What you need to do:
From the records below, print only the part that opens with the line containing "How many degrees" and closes with the line containing "The pointer is"; omit the pictures.

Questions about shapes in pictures
-- Start --

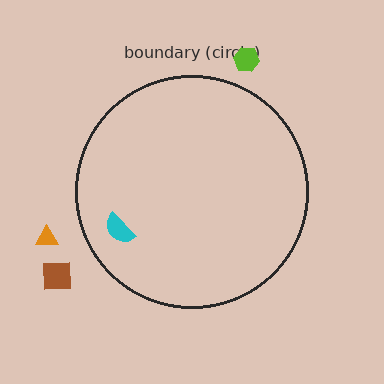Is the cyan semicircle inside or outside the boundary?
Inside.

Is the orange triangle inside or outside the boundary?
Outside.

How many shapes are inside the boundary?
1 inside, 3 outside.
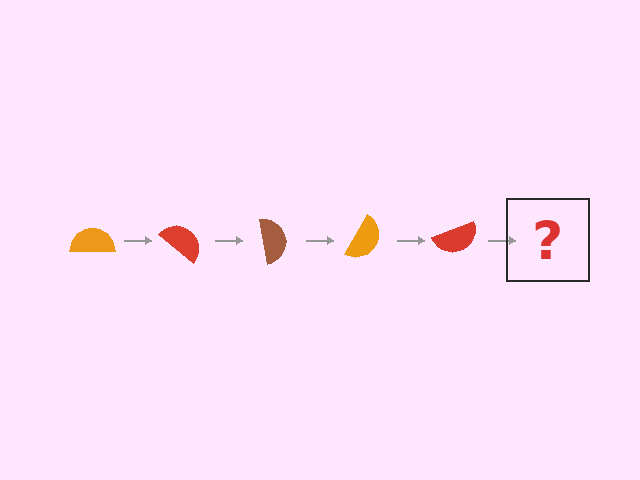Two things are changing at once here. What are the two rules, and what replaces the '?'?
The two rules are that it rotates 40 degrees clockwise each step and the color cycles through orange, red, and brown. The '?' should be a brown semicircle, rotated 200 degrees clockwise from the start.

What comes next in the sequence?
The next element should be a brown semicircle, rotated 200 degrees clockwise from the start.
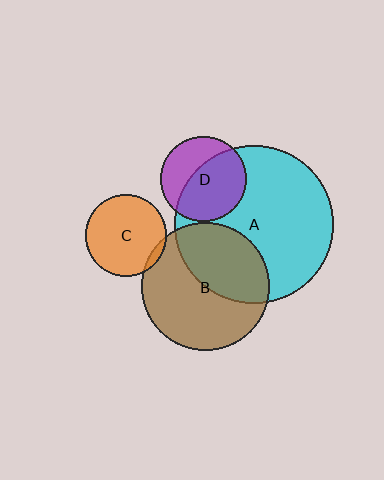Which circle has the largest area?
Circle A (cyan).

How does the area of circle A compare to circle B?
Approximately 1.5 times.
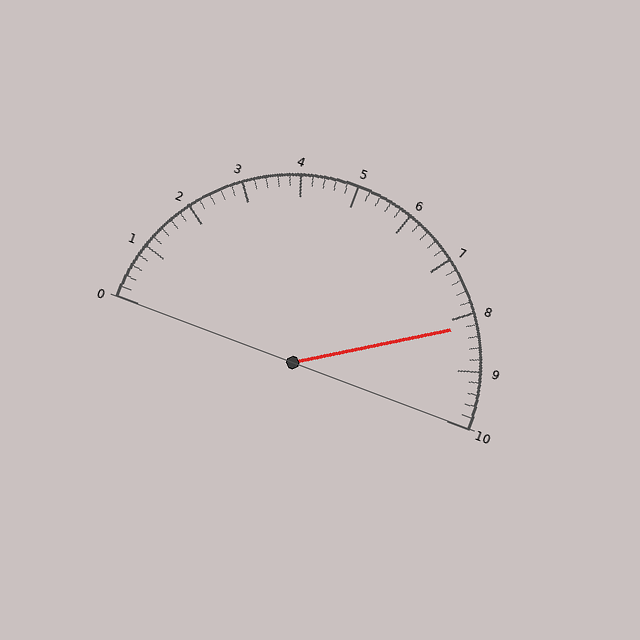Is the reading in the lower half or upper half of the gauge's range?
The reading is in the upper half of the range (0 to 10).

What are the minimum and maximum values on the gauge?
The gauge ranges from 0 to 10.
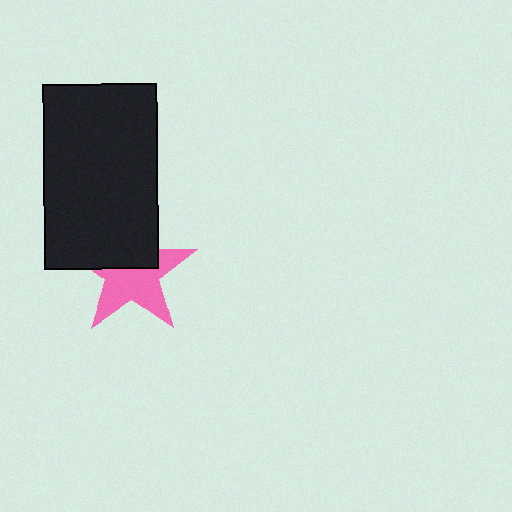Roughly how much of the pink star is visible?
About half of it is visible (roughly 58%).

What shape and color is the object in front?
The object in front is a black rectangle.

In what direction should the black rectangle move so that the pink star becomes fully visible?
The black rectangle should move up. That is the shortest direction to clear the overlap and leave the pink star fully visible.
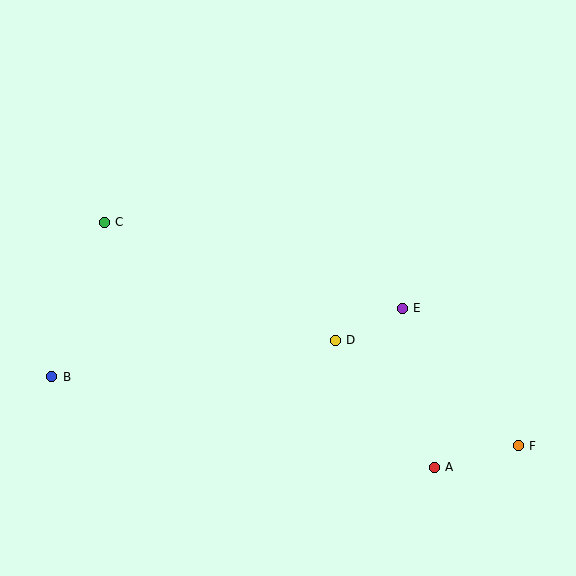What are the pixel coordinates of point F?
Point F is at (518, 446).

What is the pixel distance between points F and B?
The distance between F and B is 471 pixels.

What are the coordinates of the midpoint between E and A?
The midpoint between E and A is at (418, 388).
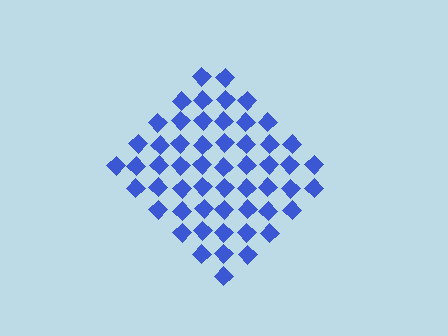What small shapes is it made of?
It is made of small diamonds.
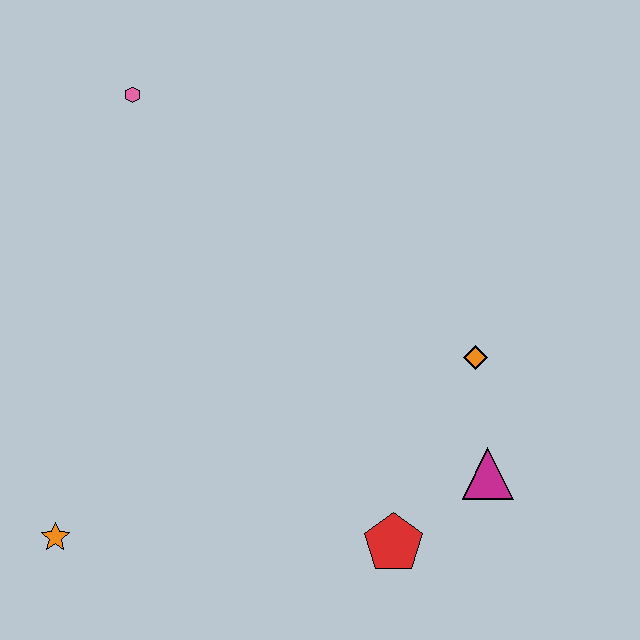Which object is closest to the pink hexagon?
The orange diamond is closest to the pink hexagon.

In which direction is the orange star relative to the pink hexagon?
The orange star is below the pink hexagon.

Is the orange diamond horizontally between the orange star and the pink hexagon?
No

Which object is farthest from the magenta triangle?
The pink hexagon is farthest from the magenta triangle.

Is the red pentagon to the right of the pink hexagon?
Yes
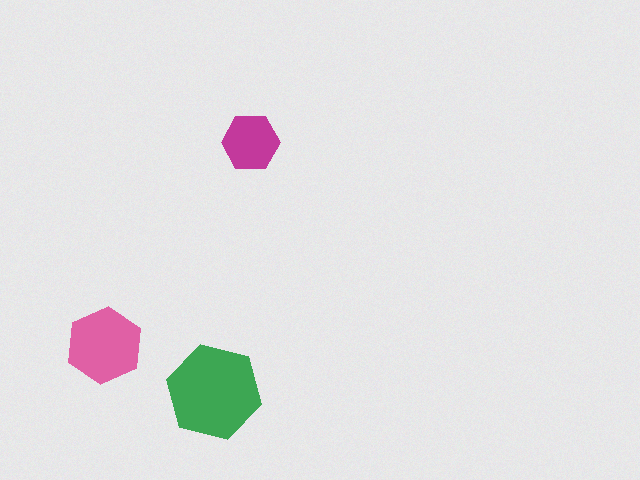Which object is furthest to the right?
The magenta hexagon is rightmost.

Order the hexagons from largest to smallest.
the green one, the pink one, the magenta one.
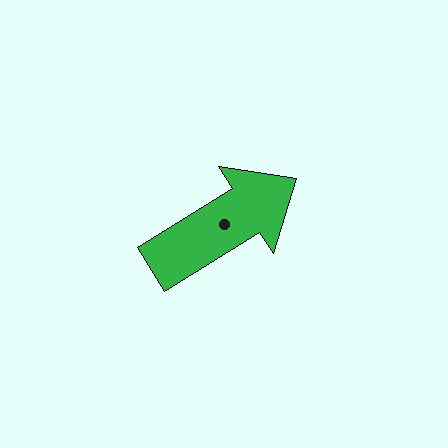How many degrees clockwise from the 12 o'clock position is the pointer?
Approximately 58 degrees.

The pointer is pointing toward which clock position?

-- End --
-- Start --

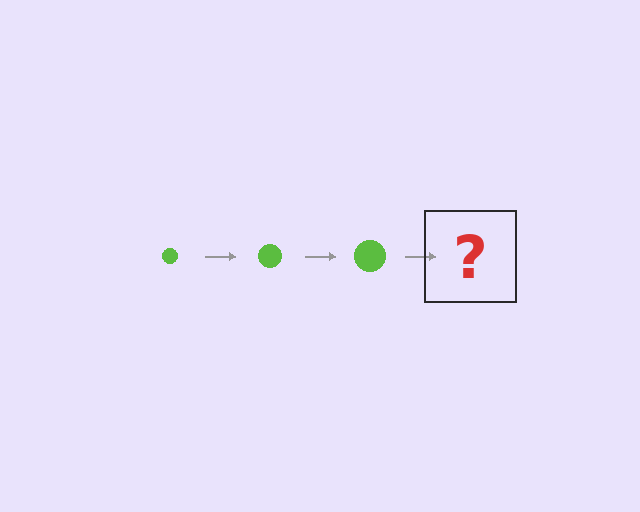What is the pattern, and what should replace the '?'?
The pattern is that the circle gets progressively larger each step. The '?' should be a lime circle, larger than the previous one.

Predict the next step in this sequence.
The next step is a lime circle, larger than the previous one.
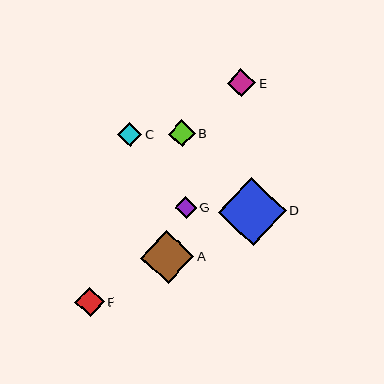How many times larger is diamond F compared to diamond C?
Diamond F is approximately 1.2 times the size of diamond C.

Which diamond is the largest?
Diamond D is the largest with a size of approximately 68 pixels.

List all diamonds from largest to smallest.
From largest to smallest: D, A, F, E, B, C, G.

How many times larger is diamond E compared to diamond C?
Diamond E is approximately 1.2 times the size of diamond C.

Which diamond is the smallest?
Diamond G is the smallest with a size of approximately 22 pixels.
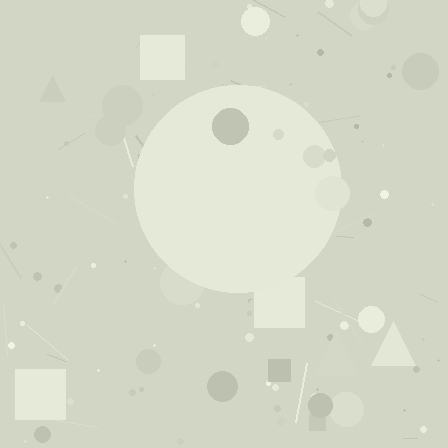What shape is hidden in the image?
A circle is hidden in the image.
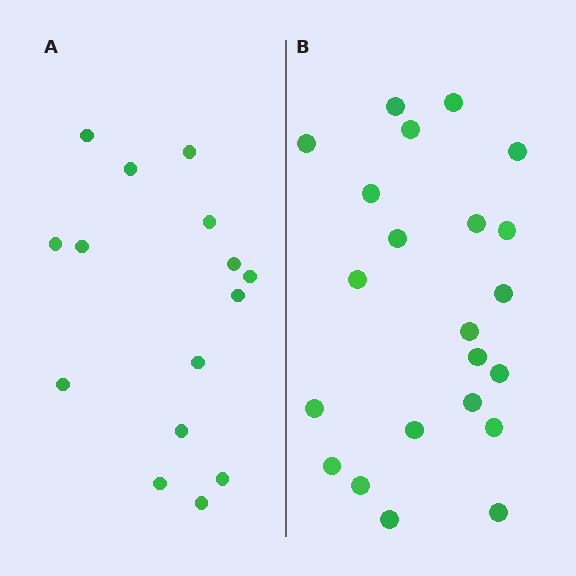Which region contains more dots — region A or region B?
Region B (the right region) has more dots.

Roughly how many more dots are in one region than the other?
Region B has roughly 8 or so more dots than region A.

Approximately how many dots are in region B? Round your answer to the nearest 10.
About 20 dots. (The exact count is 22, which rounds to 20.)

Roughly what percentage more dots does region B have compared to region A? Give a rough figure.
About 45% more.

-- End --

Exercise result:
How many degrees clockwise from the 12 o'clock position is the pointer?
Approximately 58 degrees.

The pointer is pointing toward which clock position?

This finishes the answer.